> [What the task requires] Leave out the pictures and copy each record below exactly.

> [Data in this exercise]
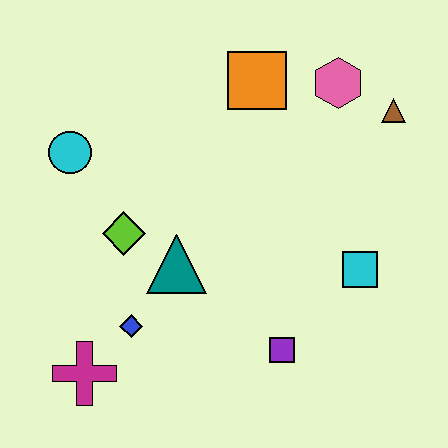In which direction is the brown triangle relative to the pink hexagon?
The brown triangle is to the right of the pink hexagon.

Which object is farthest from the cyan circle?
The brown triangle is farthest from the cyan circle.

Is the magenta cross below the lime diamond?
Yes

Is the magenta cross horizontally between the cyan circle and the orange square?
Yes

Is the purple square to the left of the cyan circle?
No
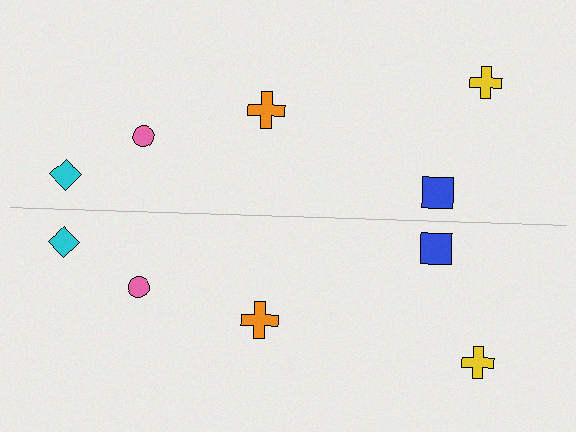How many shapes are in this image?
There are 10 shapes in this image.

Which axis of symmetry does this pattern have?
The pattern has a horizontal axis of symmetry running through the center of the image.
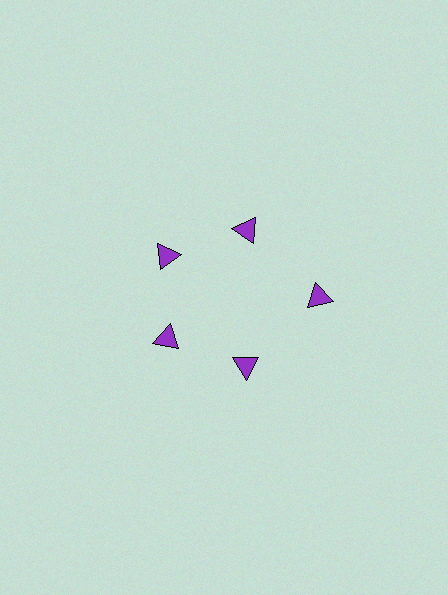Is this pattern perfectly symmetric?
No. The 5 purple triangles are arranged in a ring, but one element near the 3 o'clock position is pushed outward from the center, breaking the 5-fold rotational symmetry.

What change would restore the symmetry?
The symmetry would be restored by moving it inward, back onto the ring so that all 5 triangles sit at equal angles and equal distance from the center.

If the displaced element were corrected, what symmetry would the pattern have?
It would have 5-fold rotational symmetry — the pattern would map onto itself every 72 degrees.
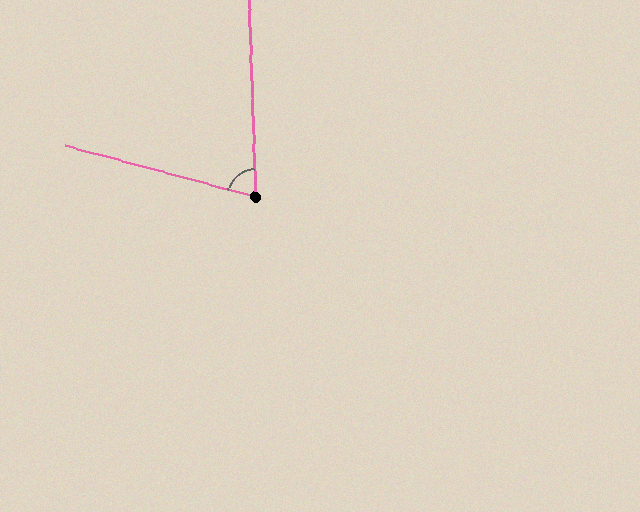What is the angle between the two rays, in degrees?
Approximately 73 degrees.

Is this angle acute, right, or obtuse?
It is acute.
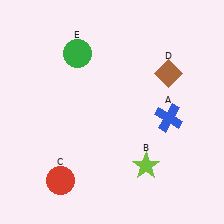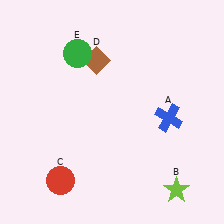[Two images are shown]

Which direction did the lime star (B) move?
The lime star (B) moved down and to the right.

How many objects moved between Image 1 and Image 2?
2 objects moved between the two images.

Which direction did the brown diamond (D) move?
The brown diamond (D) moved left.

> [Answer to the problem]
In which direction is the brown triangle relative to the pink hexagon?
The brown triangle is to the right of the pink hexagon.

Which object is farthest from the cyan circle?
The brown triangle is farthest from the cyan circle.

Is the magenta cross below the lime diamond?
Yes

Is the magenta cross horizontally between the cyan circle and the orange square?
Yes

Is the purple square to the left of the cyan circle?
No
How many shapes are in this image?
There are 10 shapes in this image.

Which axis of symmetry does this pattern have?
The pattern has a horizontal axis of symmetry running through the center of the image.
Is this pattern perfectly symmetric?
No. The 5 purple triangles are arranged in a ring, but one element near the 3 o'clock position is pushed outward from the center, breaking the 5-fold rotational symmetry.

What change would restore the symmetry?
The symmetry would be restored by moving it inward, back onto the ring so that all 5 triangles sit at equal angles and equal distance from the center.

If the displaced element were corrected, what symmetry would the pattern have?
It would have 5-fold rotational symmetry — the pattern would map onto itself every 72 degrees.
What is the angle between the two rays, in degrees?
Approximately 73 degrees.

Is this angle acute, right, or obtuse?
It is acute.
[Two images are shown]

Which direction did the lime star (B) move?
The lime star (B) moved down and to the right.

How many objects moved between Image 1 and Image 2?
2 objects moved between the two images.

Which direction did the brown diamond (D) move?
The brown diamond (D) moved left.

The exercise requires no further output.